### Given information

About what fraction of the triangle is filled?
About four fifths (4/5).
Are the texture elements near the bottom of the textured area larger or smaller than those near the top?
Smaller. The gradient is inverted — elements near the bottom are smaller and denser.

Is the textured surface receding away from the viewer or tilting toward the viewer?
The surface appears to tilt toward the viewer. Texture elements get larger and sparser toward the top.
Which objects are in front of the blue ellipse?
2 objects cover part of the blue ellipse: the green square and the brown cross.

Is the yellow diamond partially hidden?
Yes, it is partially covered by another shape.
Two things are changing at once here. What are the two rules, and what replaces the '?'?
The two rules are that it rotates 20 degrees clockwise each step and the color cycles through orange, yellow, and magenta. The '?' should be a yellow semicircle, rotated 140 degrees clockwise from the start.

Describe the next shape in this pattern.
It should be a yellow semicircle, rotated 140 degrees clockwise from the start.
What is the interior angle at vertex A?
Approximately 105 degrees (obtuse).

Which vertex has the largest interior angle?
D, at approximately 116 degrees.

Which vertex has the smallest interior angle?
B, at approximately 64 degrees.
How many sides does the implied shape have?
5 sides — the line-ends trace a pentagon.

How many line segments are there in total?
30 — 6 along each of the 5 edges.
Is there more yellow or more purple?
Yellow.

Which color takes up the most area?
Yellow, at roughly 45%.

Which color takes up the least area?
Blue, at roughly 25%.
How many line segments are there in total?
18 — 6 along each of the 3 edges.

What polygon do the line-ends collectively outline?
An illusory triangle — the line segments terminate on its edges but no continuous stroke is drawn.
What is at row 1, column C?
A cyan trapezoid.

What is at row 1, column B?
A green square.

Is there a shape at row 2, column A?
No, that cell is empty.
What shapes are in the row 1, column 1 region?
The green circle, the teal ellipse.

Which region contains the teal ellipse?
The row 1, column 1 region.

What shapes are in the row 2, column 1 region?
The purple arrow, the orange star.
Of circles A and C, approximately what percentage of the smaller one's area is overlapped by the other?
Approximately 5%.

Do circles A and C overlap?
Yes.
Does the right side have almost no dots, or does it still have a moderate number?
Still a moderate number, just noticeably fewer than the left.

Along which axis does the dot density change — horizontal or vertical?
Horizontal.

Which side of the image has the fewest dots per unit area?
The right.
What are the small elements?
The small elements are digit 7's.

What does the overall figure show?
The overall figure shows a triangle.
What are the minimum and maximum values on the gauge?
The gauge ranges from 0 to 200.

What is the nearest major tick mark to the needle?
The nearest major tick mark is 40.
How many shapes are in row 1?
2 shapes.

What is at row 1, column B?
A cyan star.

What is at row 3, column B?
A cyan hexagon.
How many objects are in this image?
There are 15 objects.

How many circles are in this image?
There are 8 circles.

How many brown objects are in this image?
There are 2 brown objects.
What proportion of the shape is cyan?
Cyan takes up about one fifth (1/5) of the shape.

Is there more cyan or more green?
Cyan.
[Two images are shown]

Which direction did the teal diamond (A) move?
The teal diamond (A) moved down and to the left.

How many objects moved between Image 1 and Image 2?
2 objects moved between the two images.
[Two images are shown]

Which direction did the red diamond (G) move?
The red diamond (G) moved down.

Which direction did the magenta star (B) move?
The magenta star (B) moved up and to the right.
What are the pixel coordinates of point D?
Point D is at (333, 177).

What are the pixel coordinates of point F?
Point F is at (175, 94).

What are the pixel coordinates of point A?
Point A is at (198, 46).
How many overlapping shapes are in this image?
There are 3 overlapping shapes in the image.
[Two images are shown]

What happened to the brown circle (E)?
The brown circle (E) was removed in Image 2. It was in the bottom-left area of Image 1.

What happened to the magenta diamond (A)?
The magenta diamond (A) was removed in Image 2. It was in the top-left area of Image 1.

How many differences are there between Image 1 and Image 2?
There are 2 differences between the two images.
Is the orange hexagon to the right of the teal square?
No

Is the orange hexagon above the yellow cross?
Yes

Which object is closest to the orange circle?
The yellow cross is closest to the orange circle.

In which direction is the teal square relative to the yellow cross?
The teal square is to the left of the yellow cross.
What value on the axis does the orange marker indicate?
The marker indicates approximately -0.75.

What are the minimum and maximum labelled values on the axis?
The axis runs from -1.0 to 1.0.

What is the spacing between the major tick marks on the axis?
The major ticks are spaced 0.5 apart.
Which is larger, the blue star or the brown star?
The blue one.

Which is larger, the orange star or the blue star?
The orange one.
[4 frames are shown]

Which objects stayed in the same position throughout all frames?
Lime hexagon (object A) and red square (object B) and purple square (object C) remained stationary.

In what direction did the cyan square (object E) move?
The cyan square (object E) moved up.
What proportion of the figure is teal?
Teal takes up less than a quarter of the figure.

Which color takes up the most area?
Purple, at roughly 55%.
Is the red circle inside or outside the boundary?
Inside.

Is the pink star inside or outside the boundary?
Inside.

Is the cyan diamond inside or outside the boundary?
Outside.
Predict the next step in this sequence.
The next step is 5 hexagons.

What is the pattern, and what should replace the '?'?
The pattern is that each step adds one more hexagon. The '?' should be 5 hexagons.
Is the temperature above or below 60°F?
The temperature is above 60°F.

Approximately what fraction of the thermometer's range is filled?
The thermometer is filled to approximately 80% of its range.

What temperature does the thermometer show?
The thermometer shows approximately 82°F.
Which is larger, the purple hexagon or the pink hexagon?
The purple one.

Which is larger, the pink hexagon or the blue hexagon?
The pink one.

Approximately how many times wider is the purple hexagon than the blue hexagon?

######

Work instructions:
Using the entries above, please restate each one word for word.

Answer to this task:
About what fraction of the triangle is filled?
About four fifths (4/5).
Are the texture elements near the bottom of the textured area larger or smaller than those near the top?
Smaller. The gradient is inverted — elements near the bottom are smaller and denser.

Is the textured surface receding away from the viewer or tilting toward the viewer?
The surface appears to tilt toward the viewer. Texture elements get larger and sparser toward the top.
Which objects are in front of the blue ellipse?
2 objects cover part of the blue ellipse: the green square and the brown cross.

Is the yellow diamond partially hidden?
Yes, it is partially covered by another shape.
Two things are changing at once here. What are the two rules, and what replaces the '?'?
The two rules are that it rotates 20 degrees clockwise each step and the color cycles through orange, yellow, and magenta. The '?' should be a yellow semicircle, rotated 140 degrees clockwise from the start.

Describe the next shape in this pattern.
It should be a yellow semicircle, rotated 140 degrees clockwise from the start.
What is the interior angle at vertex A?
Approximately 105 degrees (obtuse).

Which vertex has the largest interior angle?
D, at approximately 116 degrees.

Which vertex has the smallest interior angle?
B, at approximately 64 degrees.
How many sides does the implied shape have?
5 sides — the line-ends trace a pentagon.

How many line segments are there in total?
30 — 6 along each of the 5 edges.
Is there more yellow or more purple?
Yellow.

Which color takes up the most area?
Yellow, at roughly 45%.

Which color takes up the least area?
Blue, at roughly 25%.
How many line segments are there in total?
18 — 6 along each of the 3 edges.

What polygon do the line-ends collectively outline?
An illusory triangle — the line segments terminate on its edges but no continuous stroke is drawn.
What is at row 1, column C?
A cyan trapezoid.

What is at row 1, column B?
A green square.

Is there a shape at row 2, column A?
No, that cell is empty.
What shapes are in the row 1, column 1 region?
The green circle, the teal ellipse.

Which region contains the teal ellipse?
The row 1, column 1 region.

What shapes are in the row 2, column 1 region?
The purple arrow, the orange star.
Of circles A and C, approximately what percentage of the smaller one's area is overlapped by the other?
Approximately 5%.

Do circles A and C overlap?
Yes.
Does the right side have almost no dots, or does it still have a moderate number?
Still a moderate number, just noticeably fewer than the left.

Along which axis does the dot density change — horizontal or vertical?
Horizontal.

Which side of the image has the fewest dots per unit area?
The right.
What are the small elements?
The small elements are digit 7's.

What does the overall figure show?
The overall figure shows a triangle.
What are the minimum and maximum values on the gauge?
The gauge ranges from 0 to 200.

What is the nearest major tick mark to the needle?
The nearest major tick mark is 40.
How many shapes are in row 1?
2 shapes.

What is at row 1, column B?
A cyan star.

What is at row 3, column B?
A cyan hexagon.
How many objects are in this image?
There are 15 objects.

How many circles are in this image?
There are 8 circles.

How many brown objects are in this image?
There are 2 brown objects.
What proportion of the shape is cyan?
Cyan takes up about one fifth (1/5) of the shape.

Is there more cyan or more green?
Cyan.
[Two images are shown]

Which direction did the teal diamond (A) move?
The teal diamond (A) moved down and to the left.

How many objects moved between Image 1 and Image 2?
2 objects moved between the two images.
[Two images are shown]

Which direction did the red diamond (G) move?
The red diamond (G) moved down.

Which direction did the magenta star (B) move?
The magenta star (B) moved up and to the right.
What are the pixel coordinates of point D?
Point D is at (333, 177).

What are the pixel coordinates of point F?
Point F is at (175, 94).

What are the pixel coordinates of point A?
Point A is at (198, 46).
How many overlapping shapes are in this image?
There are 3 overlapping shapes in the image.
[Two images are shown]

What happened to the brown circle (E)?
The brown circle (E) was removed in Image 2. It was in the bottom-left area of Image 1.

What happened to the magenta diamond (A)?
The magenta diamond (A) was removed in Image 2. It was in the top-left area of Image 1.

How many differences are there between Image 1 and Image 2?
There are 2 differences between the two images.
Is the orange hexagon to the right of the teal square?
No

Is the orange hexagon above the yellow cross?
Yes

Which object is closest to the orange circle?
The yellow cross is closest to the orange circle.

In which direction is the teal square relative to the yellow cross?
The teal square is to the left of the yellow cross.
What value on the axis does the orange marker indicate?
The marker indicates approximately -0.75.

What are the minimum and maximum labelled values on the axis?
The axis runs from -1.0 to 1.0.

What is the spacing between the major tick marks on the axis?
The major ticks are spaced 0.5 apart.
Which is larger, the blue star or the brown star?
The blue one.

Which is larger, the orange star or the blue star?
The orange one.
[4 frames are shown]

Which objects stayed in the same position throughout all frames?
Lime hexagon (object A) and red square (object B) and purple square (object C) remained stationary.

In what direction did the cyan square (object E) move?
The cyan square (object E) moved up.
What proportion of the figure is teal?
Teal takes up less than a quarter of the figure.

Which color takes up the most area?
Purple, at roughly 55%.
Is the red circle inside or outside the boundary?
Inside.

Is the pink star inside or outside the boundary?
Inside.

Is the cyan diamond inside or outside the boundary?
Outside.
Predict the next step in this sequence.
The next step is 5 hexagons.

What is the pattern, and what should replace the '?'?
The pattern is that each step adds one more hexagon. The '?' should be 5 hexagons.
Is the temperature above or below 60°F?
The temperature is above 60°F.

Approximately what fraction of the thermometer's range is filled?
The thermometer is filled to approximately 80% of its range.

What temperature does the thermometer show?
The thermometer shows approximately 82°F.
Which is larger, the purple hexagon or the pink hexagon?
The purple one.

Which is larger, the pink hexagon or the blue hexagon?
The pink one.

Approximately how many times wider is the purple hexagon than the blue hexagon?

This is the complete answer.